Can you transcribe the data exactly? Leave the pictures out.

|---|

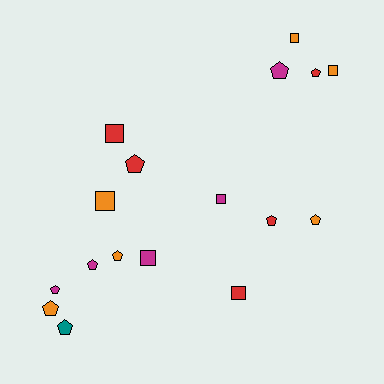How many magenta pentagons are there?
There are 3 magenta pentagons.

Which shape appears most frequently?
Pentagon, with 10 objects.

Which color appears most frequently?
Orange, with 6 objects.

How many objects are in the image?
There are 17 objects.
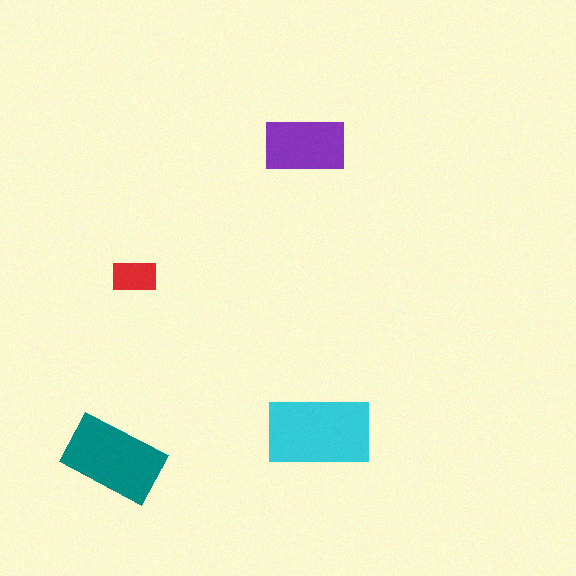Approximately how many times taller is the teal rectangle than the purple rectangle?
About 2 times taller.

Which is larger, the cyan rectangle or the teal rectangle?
The cyan one.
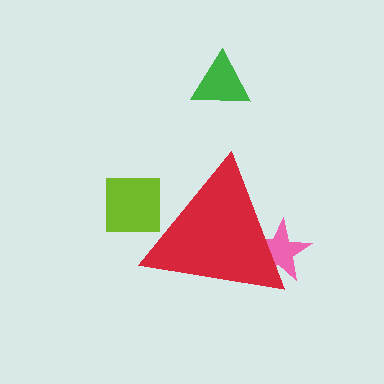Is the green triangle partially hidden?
No, the green triangle is fully visible.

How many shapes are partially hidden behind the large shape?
1 shape is partially hidden.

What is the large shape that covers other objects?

|---|

_Exercise answer_.
How many magenta pentagons are there?
There are 3 magenta pentagons.

Which shape appears most frequently?
Pentagon, with 10 objects.

Which color appears most frequently?
Orange, with 6 objects.

How many objects are in the image?
There are 17 objects.
Approximately how many times taller is the teal rectangle than the purple rectangle?
About 2 times taller.

Which is larger, the cyan rectangle or the teal rectangle?
The cyan one.
Is the green triangle partially hidden?
No, the green triangle is fully visible.

How many shapes are partially hidden behind the large shape?
1 shape is partially hidden.

What is the large shape that covers other objects?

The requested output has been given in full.